Source data ::

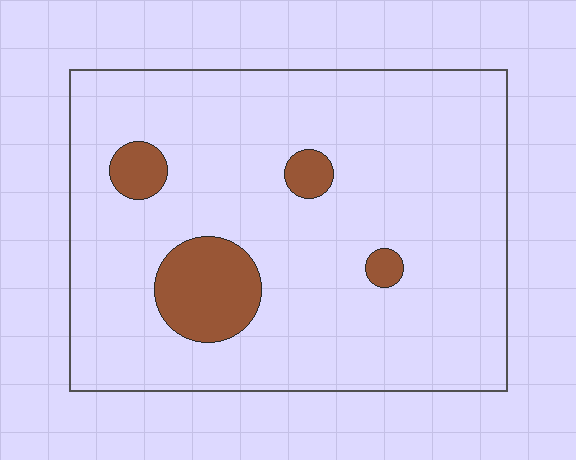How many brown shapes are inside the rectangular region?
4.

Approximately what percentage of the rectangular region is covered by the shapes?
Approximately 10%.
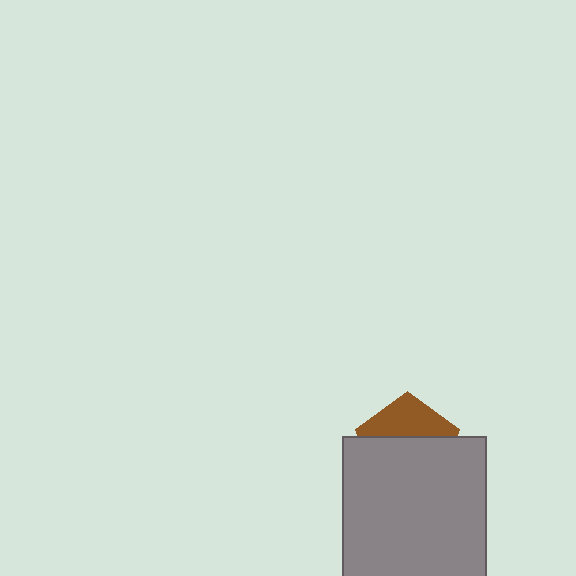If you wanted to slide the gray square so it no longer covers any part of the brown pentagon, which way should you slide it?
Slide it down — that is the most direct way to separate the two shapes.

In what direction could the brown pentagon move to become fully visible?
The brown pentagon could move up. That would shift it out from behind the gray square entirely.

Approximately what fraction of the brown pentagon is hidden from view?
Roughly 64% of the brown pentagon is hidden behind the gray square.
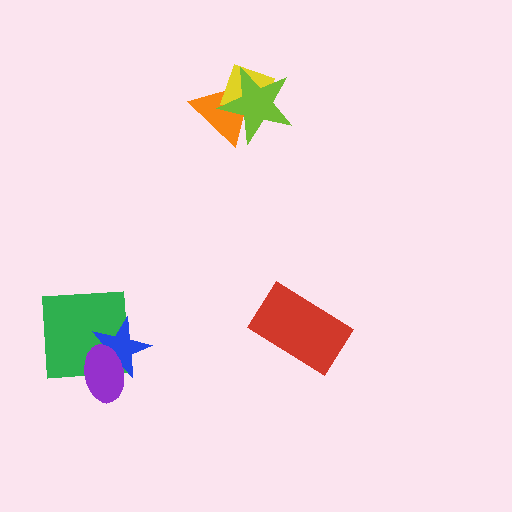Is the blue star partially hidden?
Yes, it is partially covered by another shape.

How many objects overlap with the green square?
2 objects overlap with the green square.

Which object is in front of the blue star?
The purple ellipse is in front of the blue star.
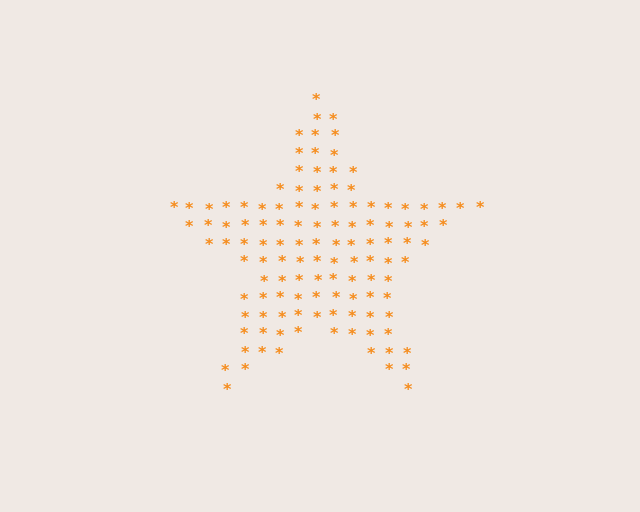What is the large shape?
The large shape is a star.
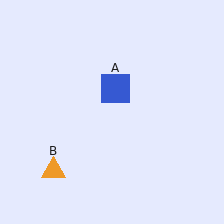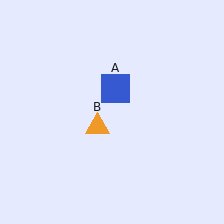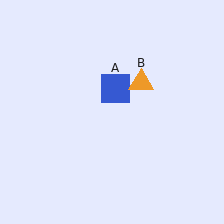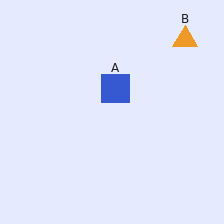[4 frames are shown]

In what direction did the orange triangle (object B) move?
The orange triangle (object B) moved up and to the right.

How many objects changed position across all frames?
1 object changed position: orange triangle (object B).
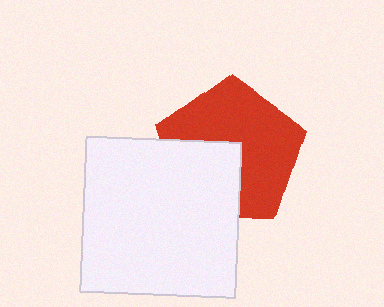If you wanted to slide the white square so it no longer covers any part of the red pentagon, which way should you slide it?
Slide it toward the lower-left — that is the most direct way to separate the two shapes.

Problem statement ::
Skip all pictures. Write out only the lines from the one containing "If you wanted to slide the white" to the end of the listing above, inclusive, exactly as given.

Result for this exercise ::
If you wanted to slide the white square so it no longer covers any part of the red pentagon, which way should you slide it?
Slide it toward the lower-left — that is the most direct way to separate the two shapes.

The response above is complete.